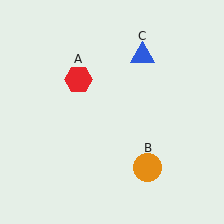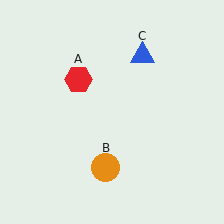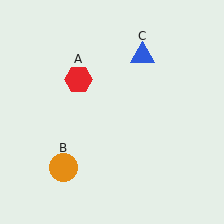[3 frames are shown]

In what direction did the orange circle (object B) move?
The orange circle (object B) moved left.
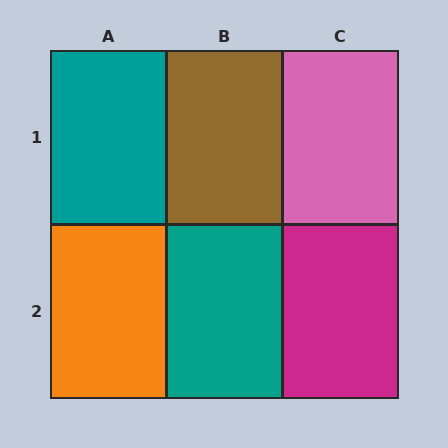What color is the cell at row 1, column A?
Teal.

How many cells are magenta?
1 cell is magenta.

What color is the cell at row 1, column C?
Pink.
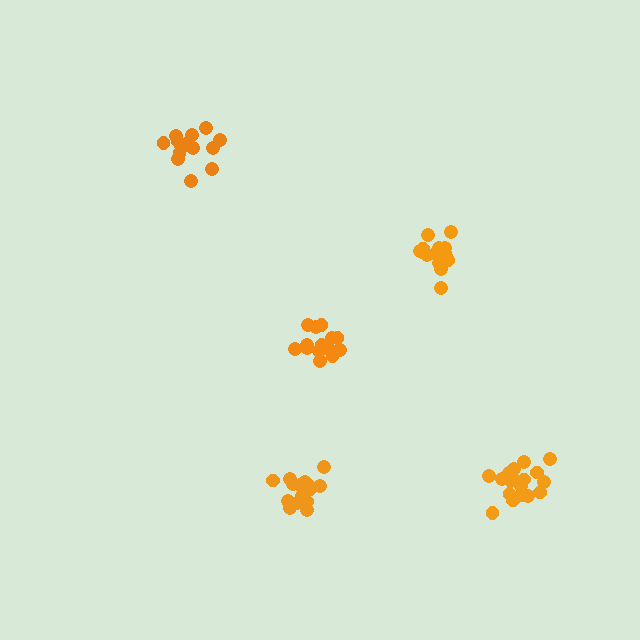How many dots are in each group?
Group 1: 16 dots, Group 2: 18 dots, Group 3: 18 dots, Group 4: 15 dots, Group 5: 17 dots (84 total).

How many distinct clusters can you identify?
There are 5 distinct clusters.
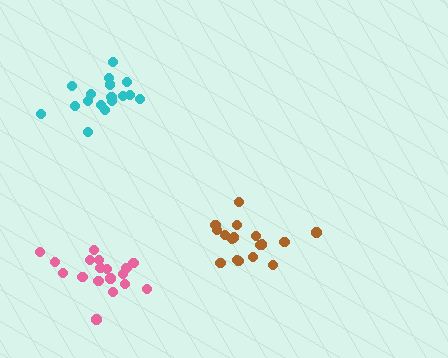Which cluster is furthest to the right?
The brown cluster is rightmost.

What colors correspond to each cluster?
The clusters are colored: brown, cyan, pink.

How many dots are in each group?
※
--- Work to be completed ---
Write out an exact reproduction of the lines from the line that holds "How many cells are magenta?" to the bottom of the listing above, both ends included. Exclude pictures.

--- Task answer ---
How many cells are magenta?
1 cell is magenta.

What color is the cell at row 1, column C?
Pink.
How many dots are in each group?
Group 1: 16 dots, Group 2: 18 dots, Group 3: 18 dots, Group 4: 15 dots, Group 5: 17 dots (84 total).

How many distinct clusters can you identify?
There are 5 distinct clusters.
Which cluster is furthest to the right?
The brown cluster is rightmost.

What colors correspond to each cluster?
The clusters are colored: brown, cyan, pink.

How many dots are in each group?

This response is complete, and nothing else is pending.